**To do**
Reproduce the records below exactly, leaving out any pictures.
* begin Given data *
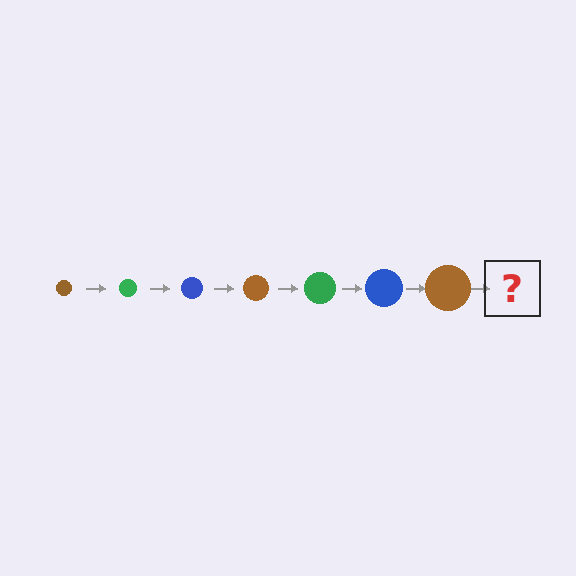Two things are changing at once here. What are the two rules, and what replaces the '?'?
The two rules are that the circle grows larger each step and the color cycles through brown, green, and blue. The '?' should be a green circle, larger than the previous one.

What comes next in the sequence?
The next element should be a green circle, larger than the previous one.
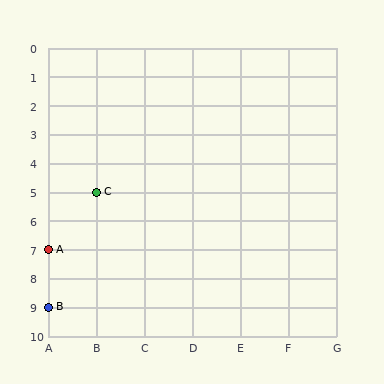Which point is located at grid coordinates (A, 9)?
Point B is at (A, 9).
* end Given data *
**Written response**
Two things are changing at once here. What are the two rules, and what replaces the '?'?
The two rules are that the circle grows larger each step and the color cycles through brown, green, and blue. The '?' should be a green circle, larger than the previous one.

What comes next in the sequence?
The next element should be a green circle, larger than the previous one.
Which point is located at grid coordinates (A, 9)?
Point B is at (A, 9).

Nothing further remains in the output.